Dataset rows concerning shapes
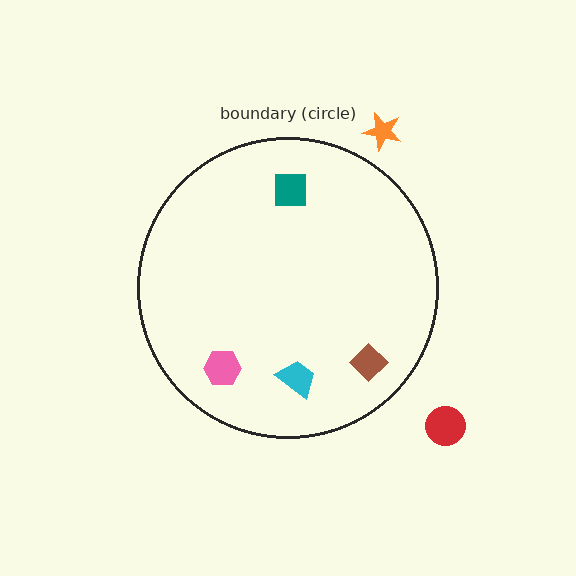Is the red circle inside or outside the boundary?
Outside.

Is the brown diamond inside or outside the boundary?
Inside.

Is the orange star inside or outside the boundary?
Outside.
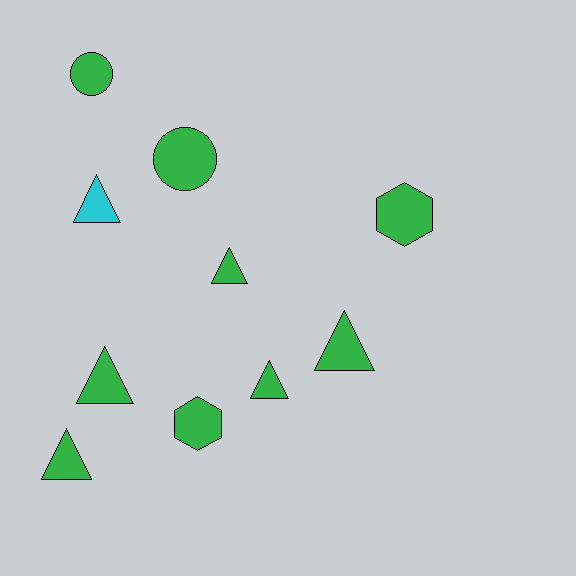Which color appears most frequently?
Green, with 9 objects.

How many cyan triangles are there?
There is 1 cyan triangle.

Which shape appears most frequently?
Triangle, with 6 objects.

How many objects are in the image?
There are 10 objects.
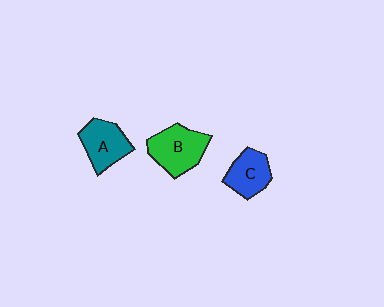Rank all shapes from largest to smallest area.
From largest to smallest: B (green), A (teal), C (blue).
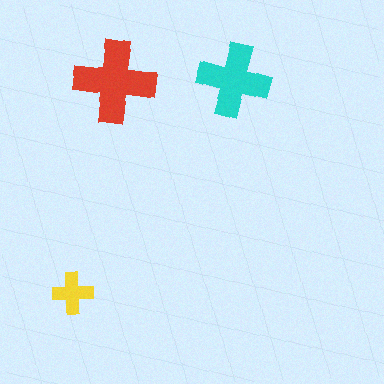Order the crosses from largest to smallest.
the red one, the cyan one, the yellow one.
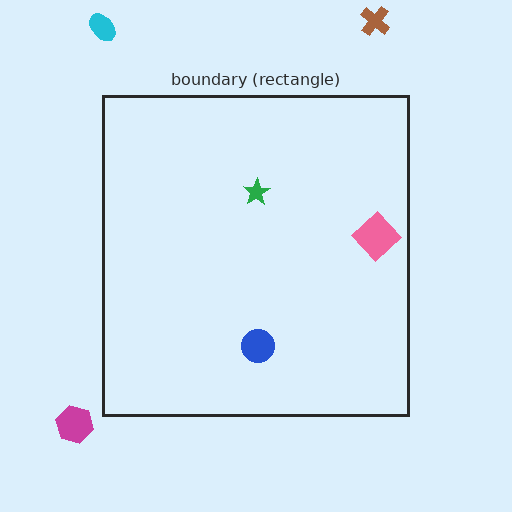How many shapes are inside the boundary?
3 inside, 3 outside.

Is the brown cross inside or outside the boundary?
Outside.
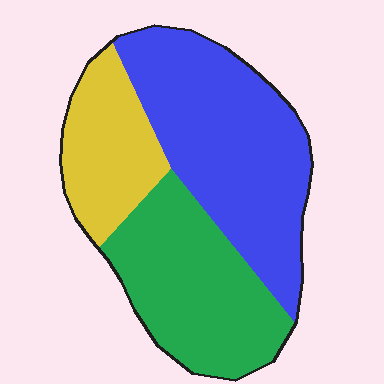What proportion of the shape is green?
Green takes up about one third (1/3) of the shape.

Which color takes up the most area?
Blue, at roughly 45%.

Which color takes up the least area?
Yellow, at roughly 20%.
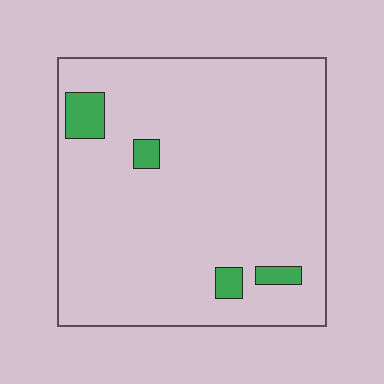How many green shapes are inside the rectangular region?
4.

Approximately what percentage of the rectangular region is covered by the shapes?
Approximately 5%.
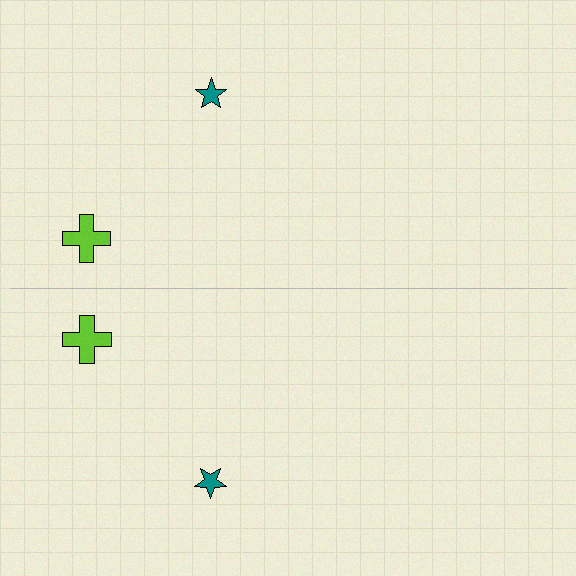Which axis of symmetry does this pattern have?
The pattern has a horizontal axis of symmetry running through the center of the image.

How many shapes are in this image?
There are 4 shapes in this image.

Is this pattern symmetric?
Yes, this pattern has bilateral (reflection) symmetry.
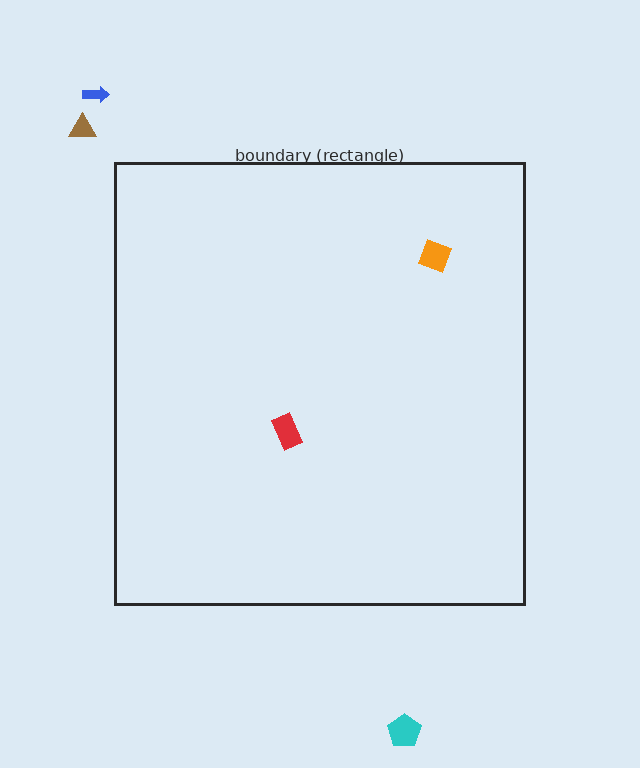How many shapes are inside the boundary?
2 inside, 3 outside.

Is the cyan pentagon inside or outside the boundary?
Outside.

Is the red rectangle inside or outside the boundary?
Inside.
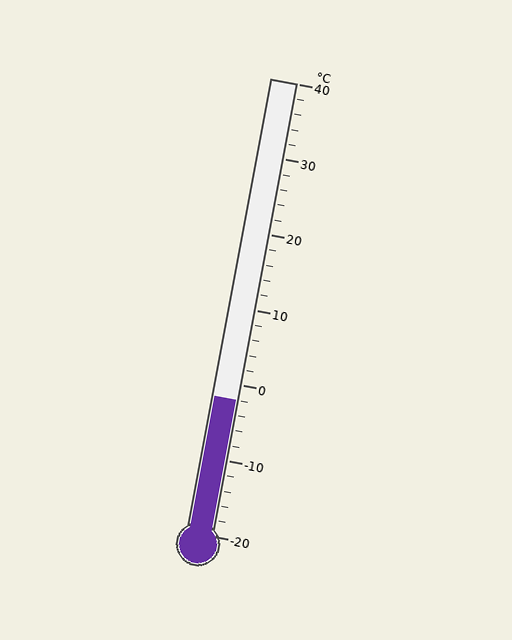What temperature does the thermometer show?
The thermometer shows approximately -2°C.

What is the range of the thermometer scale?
The thermometer scale ranges from -20°C to 40°C.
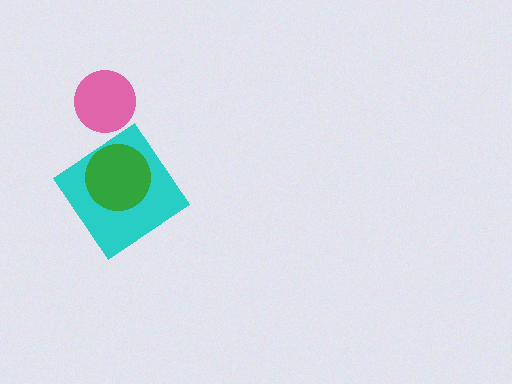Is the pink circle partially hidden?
No, no other shape covers it.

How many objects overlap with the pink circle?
0 objects overlap with the pink circle.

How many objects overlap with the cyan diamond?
1 object overlaps with the cyan diamond.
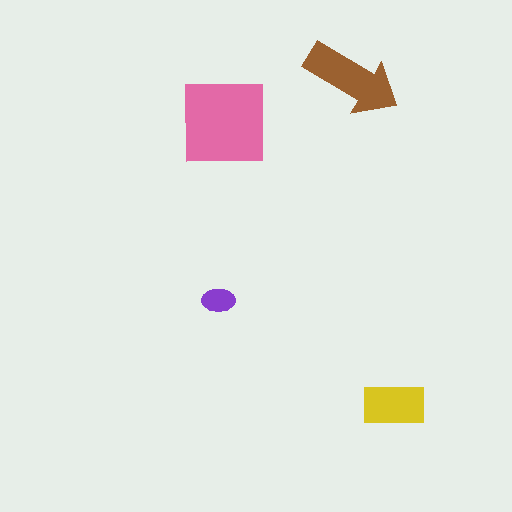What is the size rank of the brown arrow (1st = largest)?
2nd.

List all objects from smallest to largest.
The purple ellipse, the yellow rectangle, the brown arrow, the pink square.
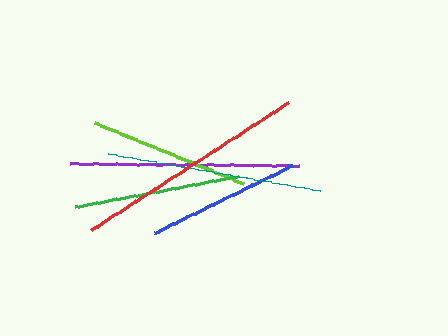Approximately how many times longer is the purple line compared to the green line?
The purple line is approximately 1.4 times the length of the green line.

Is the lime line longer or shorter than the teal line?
The teal line is longer than the lime line.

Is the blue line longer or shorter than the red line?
The red line is longer than the blue line.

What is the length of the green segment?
The green segment is approximately 165 pixels long.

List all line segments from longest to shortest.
From longest to shortest: red, purple and teal (about equal), green, lime and blue (about equal).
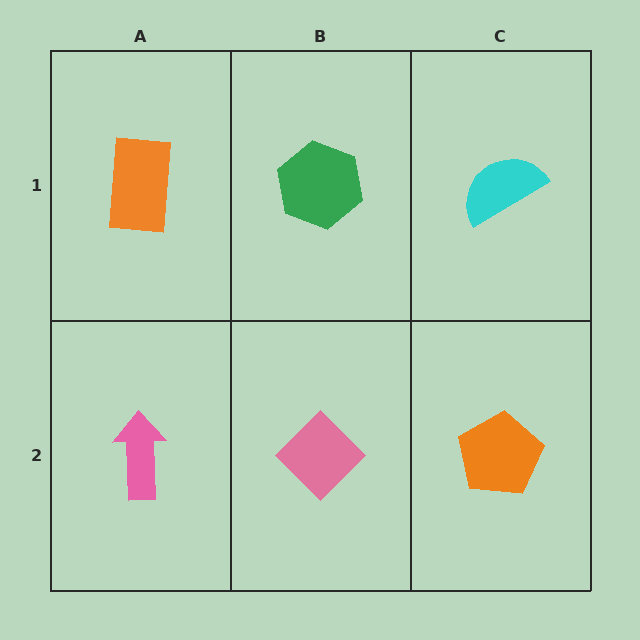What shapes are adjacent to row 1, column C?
An orange pentagon (row 2, column C), a green hexagon (row 1, column B).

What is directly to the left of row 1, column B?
An orange rectangle.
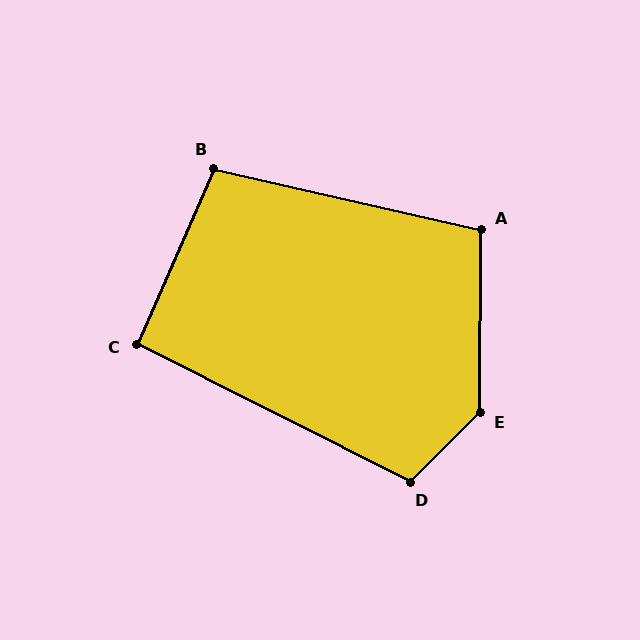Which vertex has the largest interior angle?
E, at approximately 135 degrees.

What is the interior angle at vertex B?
Approximately 101 degrees (obtuse).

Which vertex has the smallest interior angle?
C, at approximately 93 degrees.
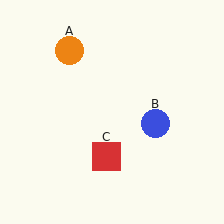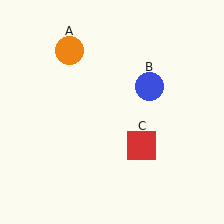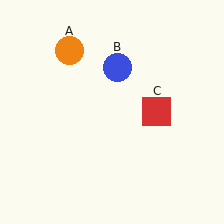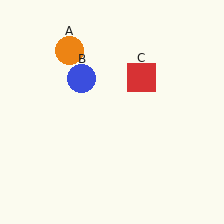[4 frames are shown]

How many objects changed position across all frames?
2 objects changed position: blue circle (object B), red square (object C).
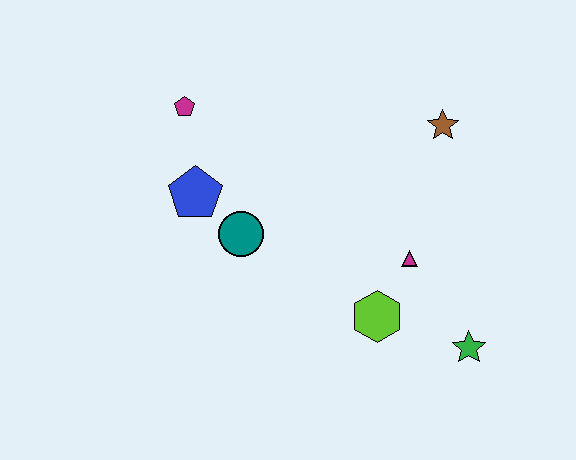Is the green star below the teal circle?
Yes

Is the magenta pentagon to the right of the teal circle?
No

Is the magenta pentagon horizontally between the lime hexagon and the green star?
No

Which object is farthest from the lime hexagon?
The magenta pentagon is farthest from the lime hexagon.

## What is needed
Print all of the entries word for word. Omit the pictures they contain.

## Solution to the problem
Is the red circle inside or outside the boundary?
Outside.

Is the brown diamond inside or outside the boundary?
Inside.

Is the orange star inside or outside the boundary?
Outside.
Which color appears most frequently?
Green, with 9 objects.

How many cyan triangles are there?
There is 1 cyan triangle.

Which shape appears most frequently?
Triangle, with 6 objects.

How many objects are in the image?
There are 10 objects.
Rank all shapes from largest to smallest area.
From largest to smallest: B (green), A (teal), C (blue).
Order the crosses from largest to smallest.
the red one, the cyan one, the yellow one.
How many shapes are inside the boundary?
3 inside, 3 outside.

Is the brown cross inside or outside the boundary?
Outside.
What proportion of the shape is green?
Green takes up about one third (1/3) of the shape.

Which color takes up the most area?
Blue, at roughly 45%.

Which color takes up the least area?
Yellow, at roughly 20%.
How many green shapes are inside the rectangular region?
4.

Approximately what percentage of the rectangular region is covered by the shapes?
Approximately 5%.
Which axis of symmetry does this pattern have?
The pattern has a horizontal axis of symmetry running through the center of the image.

How many shapes are in this image?
There are 4 shapes in this image.

Is this pattern symmetric?
Yes, this pattern has bilateral (reflection) symmetry.
How many shapes are inside the boundary?
2 inside, 3 outside.

Is the cyan pentagon inside or outside the boundary?
Outside.

Is the red rectangle inside or outside the boundary?
Inside.
What temperature does the thermometer show?
The thermometer shows approximately -2°C.

What is the range of the thermometer scale?
The thermometer scale ranges from -20°C to 40°C.
Is the pink circle partially hidden?
No, no other shape covers it.

How many objects overlap with the pink circle?
0 objects overlap with the pink circle.

How many objects overlap with the cyan diamond?
1 object overlaps with the cyan diamond.
What is the size rank of the brown arrow (1st = largest)?
2nd.

List all objects from smallest to largest.
The purple ellipse, the yellow rectangle, the brown arrow, the pink square.
Approximately how many times longer is the purple line compared to the green line?
The purple line is approximately 1.4 times the length of the green line.

Is the lime line longer or shorter than the teal line?
The teal line is longer than the lime line.

Is the blue line longer or shorter than the red line?
The red line is longer than the blue line.

What is the length of the green segment?
The green segment is approximately 165 pixels long.

List all line segments from longest to shortest.
From longest to shortest: red, purple and teal (about equal), green, lime and blue (about equal).
What shapes are adjacent to row 1, column C?
An orange pentagon (row 2, column C), a green hexagon (row 1, column B).

What is directly to the left of row 1, column B?
An orange rectangle.
Which vertex has the largest interior angle?
E, at approximately 135 degrees.

What is the interior angle at vertex B?
Approximately 101 degrees (obtuse).

Which vertex has the smallest interior angle?
C, at approximately 93 degrees.
[4 frames are shown]

How many objects changed position across all frames?
2 objects changed position: blue circle (object B), red square (object C).
Is the green star below the teal circle?
Yes

Is the magenta pentagon to the right of the teal circle?
No

Is the magenta pentagon horizontally between the lime hexagon and the green star?
No

Which object is farthest from the lime hexagon?
The magenta pentagon is farthest from the lime hexagon.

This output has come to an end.